Leave out the images and repeat the listing below without a single change.

[Geometry question dataset rows]
↓

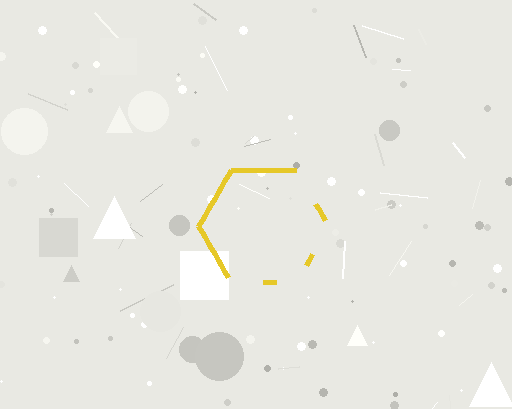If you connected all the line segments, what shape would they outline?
They would outline a hexagon.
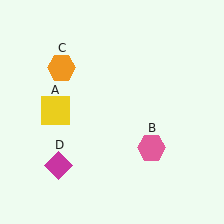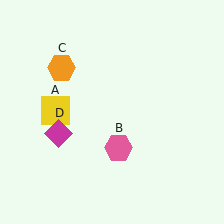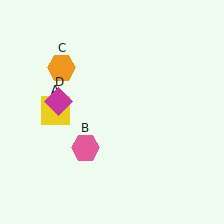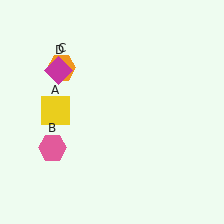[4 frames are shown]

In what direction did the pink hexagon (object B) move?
The pink hexagon (object B) moved left.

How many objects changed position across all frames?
2 objects changed position: pink hexagon (object B), magenta diamond (object D).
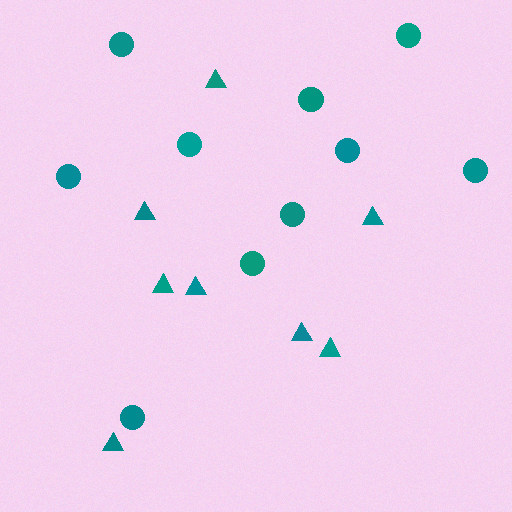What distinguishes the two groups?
There are 2 groups: one group of triangles (8) and one group of circles (10).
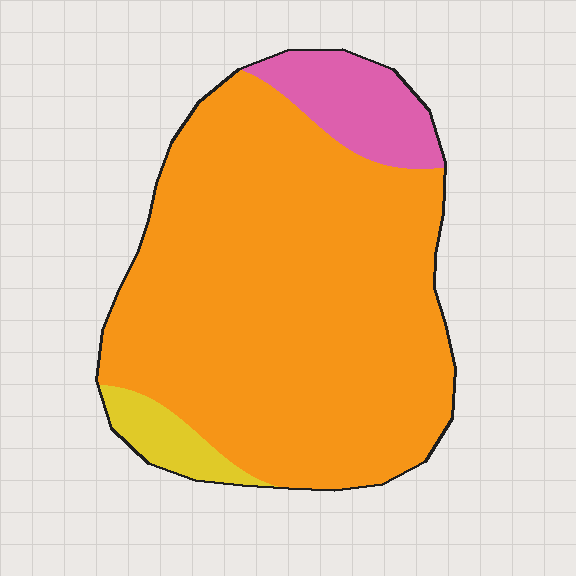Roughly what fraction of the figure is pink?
Pink covers around 10% of the figure.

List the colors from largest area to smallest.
From largest to smallest: orange, pink, yellow.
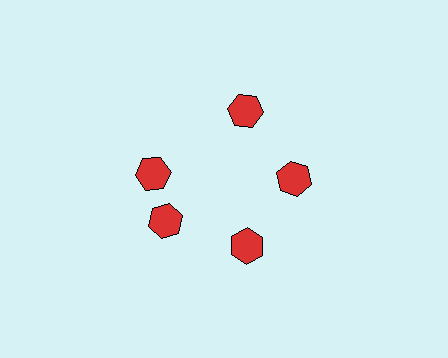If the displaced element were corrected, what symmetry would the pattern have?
It would have 5-fold rotational symmetry — the pattern would map onto itself every 72 degrees.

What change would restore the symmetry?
The symmetry would be restored by rotating it back into even spacing with its neighbors so that all 5 hexagons sit at equal angles and equal distance from the center.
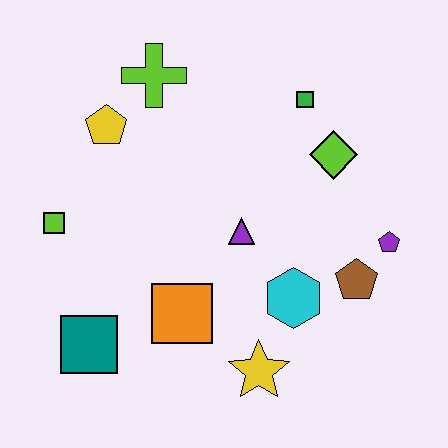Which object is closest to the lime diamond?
The green square is closest to the lime diamond.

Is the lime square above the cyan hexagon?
Yes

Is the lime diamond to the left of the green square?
No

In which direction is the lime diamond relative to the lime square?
The lime diamond is to the right of the lime square.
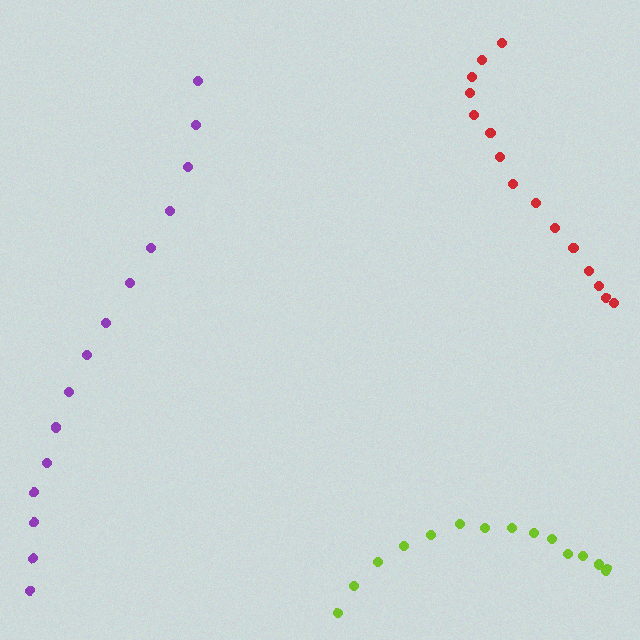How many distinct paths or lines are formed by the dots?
There are 3 distinct paths.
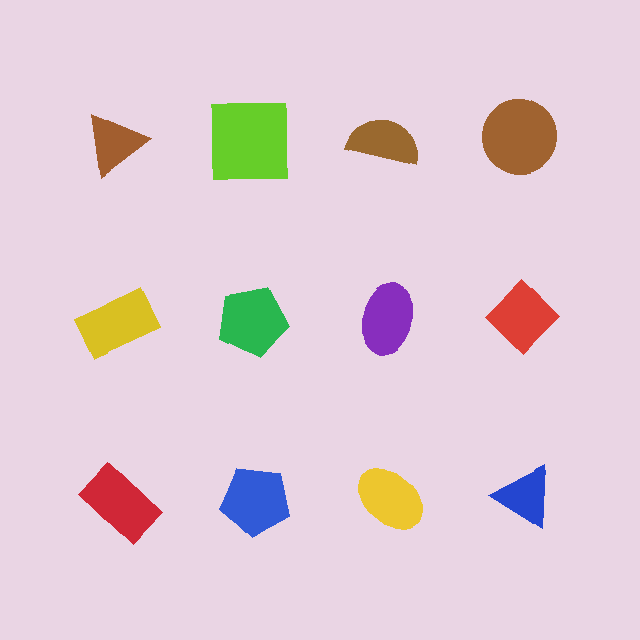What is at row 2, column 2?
A green pentagon.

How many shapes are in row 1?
4 shapes.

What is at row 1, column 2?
A lime square.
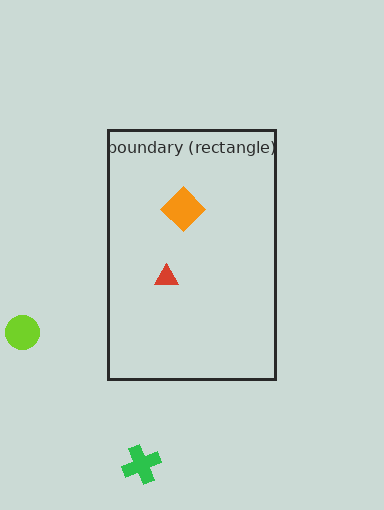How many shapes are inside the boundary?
2 inside, 2 outside.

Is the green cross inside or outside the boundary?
Outside.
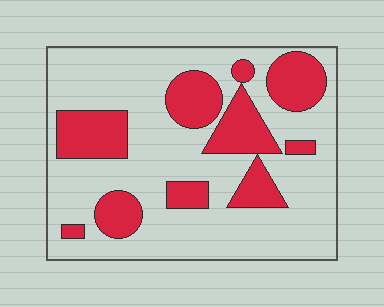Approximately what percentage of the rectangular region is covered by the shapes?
Approximately 30%.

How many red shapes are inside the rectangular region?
10.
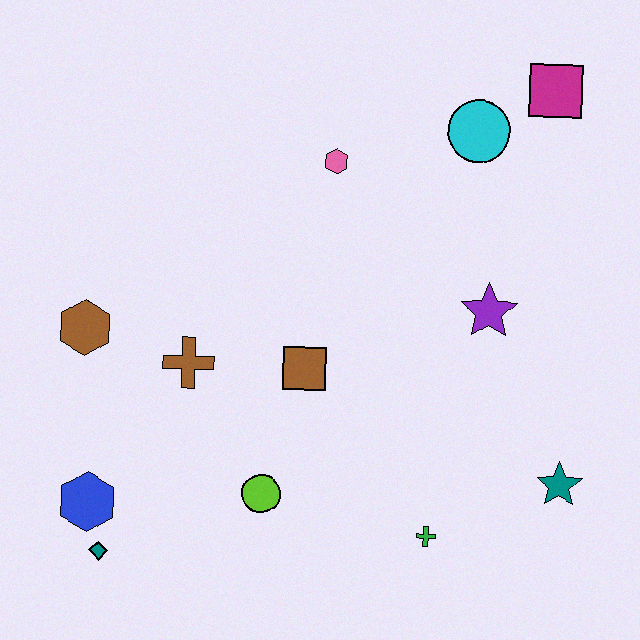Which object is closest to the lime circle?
The brown square is closest to the lime circle.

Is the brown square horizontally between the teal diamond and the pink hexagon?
Yes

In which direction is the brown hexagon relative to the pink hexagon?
The brown hexagon is to the left of the pink hexagon.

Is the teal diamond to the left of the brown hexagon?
No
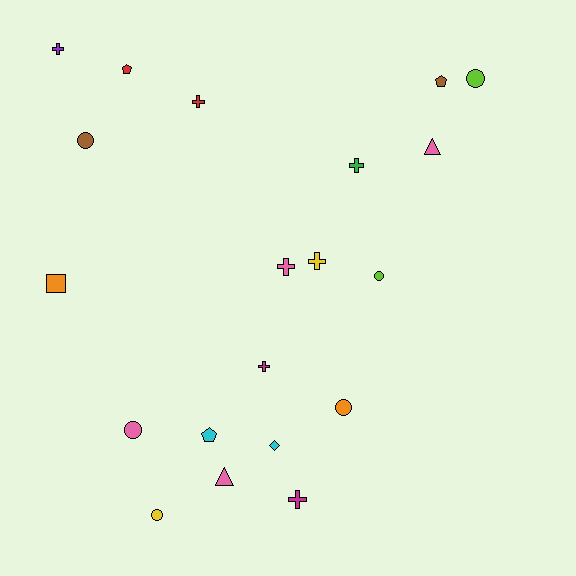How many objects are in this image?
There are 20 objects.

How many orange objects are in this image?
There are 2 orange objects.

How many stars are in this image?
There are no stars.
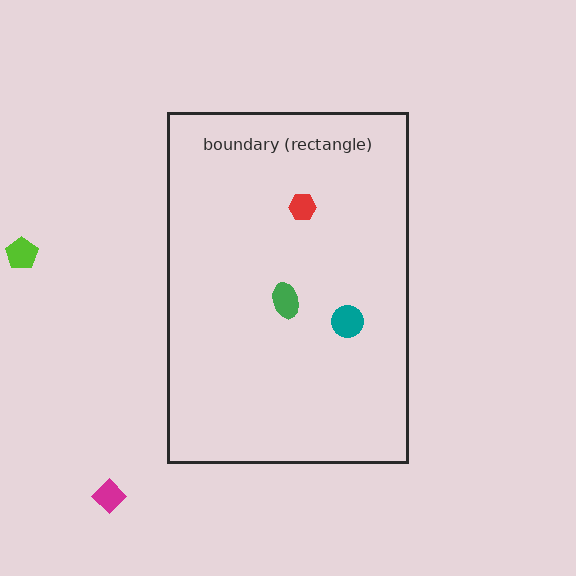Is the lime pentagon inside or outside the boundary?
Outside.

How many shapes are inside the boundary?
3 inside, 2 outside.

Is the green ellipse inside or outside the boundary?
Inside.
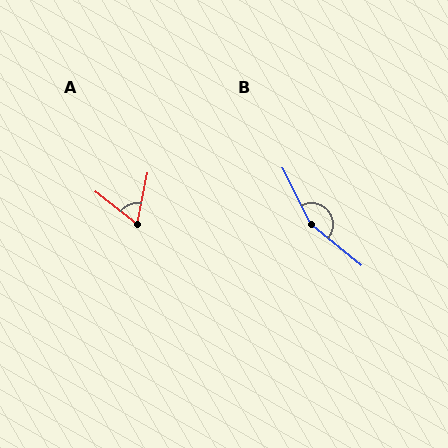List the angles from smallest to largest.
A (63°), B (156°).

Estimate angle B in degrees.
Approximately 156 degrees.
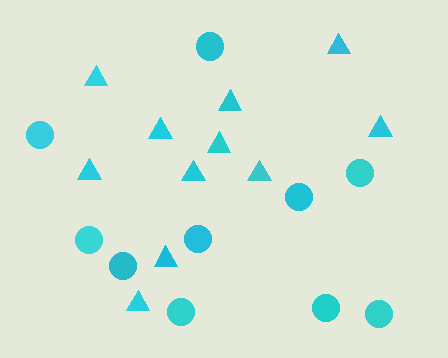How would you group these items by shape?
There are 2 groups: one group of triangles (11) and one group of circles (10).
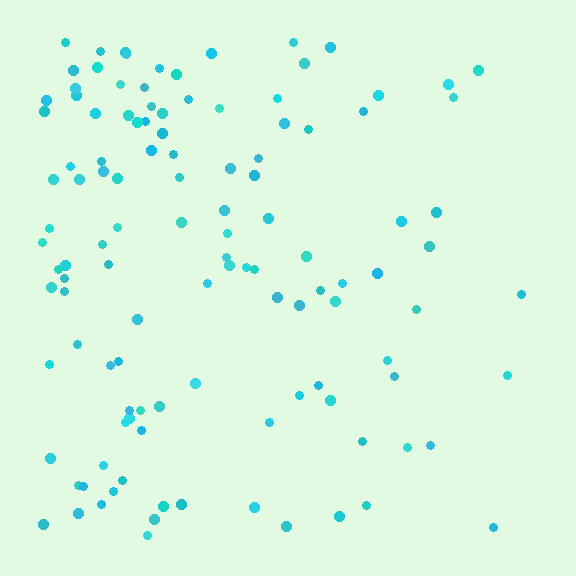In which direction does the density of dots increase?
From right to left, with the left side densest.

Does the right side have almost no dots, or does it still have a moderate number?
Still a moderate number, just noticeably fewer than the left.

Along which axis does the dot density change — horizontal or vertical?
Horizontal.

↑

_The result_
If you connected all the line segments, what shape would they outline?
They would outline a hexagon.
[4 frames are shown]

In what direction did the pink hexagon (object B) move?
The pink hexagon (object B) moved left.

How many objects changed position across all frames?
2 objects changed position: pink hexagon (object B), magenta diamond (object D).
What distinguishes the two groups?
There are 2 groups: one group of triangles (8) and one group of circles (10).
Roughly what fraction of the figure is pink?
Pink covers around 10% of the figure.

List the colors from largest area to smallest.
From largest to smallest: orange, pink, yellow.
If the displaced element were corrected, what symmetry would the pattern have?
It would have 5-fold rotational symmetry — the pattern would map onto itself every 72 degrees.

What change would restore the symmetry?
The symmetry would be restored by rotating it back into even spacing with its neighbors so that all 5 hexagons sit at equal angles and equal distance from the center.
Which object is closest to the lime diamond?
The green square is closest to the lime diamond.

Is the lime square above the cyan hexagon?
Yes

Is the lime diamond to the left of the green square?
No

In which direction is the lime diamond relative to the lime square?
The lime diamond is to the right of the lime square.
How many distinct paths or lines are formed by the dots?
There are 3 distinct paths.
What is at row 2, column 2?
A green pentagon.

How many shapes are in row 1?
4 shapes.

What is at row 1, column 2?
A lime square.
How many shapes are inside the boundary?
2 inside, 2 outside.

Is the green cross inside or outside the boundary?
Outside.
Approximately what percentage of the rectangular region is covered by the shapes?
Approximately 30%.

How many red shapes are inside the rectangular region?
10.
Which object is closest to the lime circle?
The brown square is closest to the lime circle.

Is the brown square horizontally between the teal diamond and the pink hexagon?
Yes

In which direction is the brown hexagon relative to the pink hexagon?
The brown hexagon is to the left of the pink hexagon.

Is the teal diamond to the left of the brown hexagon?
No
How many objects are in this image?
There are 20 objects.

How many orange objects are in this image?
There are 2 orange objects.

How many stars are in this image?
There are no stars.
Is the lime pentagon inside or outside the boundary?
Outside.

How many shapes are inside the boundary?
3 inside, 2 outside.

Is the green ellipse inside or outside the boundary?
Inside.
List the angles from smallest to largest.
A (63°), B (156°).

Estimate angle B in degrees.
Approximately 156 degrees.
How would you group these items by shape?
There are 2 groups: one group of triangles (11) and one group of circles (10).
In which direction does the density of dots increase?
From right to left, with the left side densest.

Does the right side have almost no dots, or does it still have a moderate number?
Still a moderate number, just noticeably fewer than the left.

Along which axis does the dot density change — horizontal or vertical?
Horizontal.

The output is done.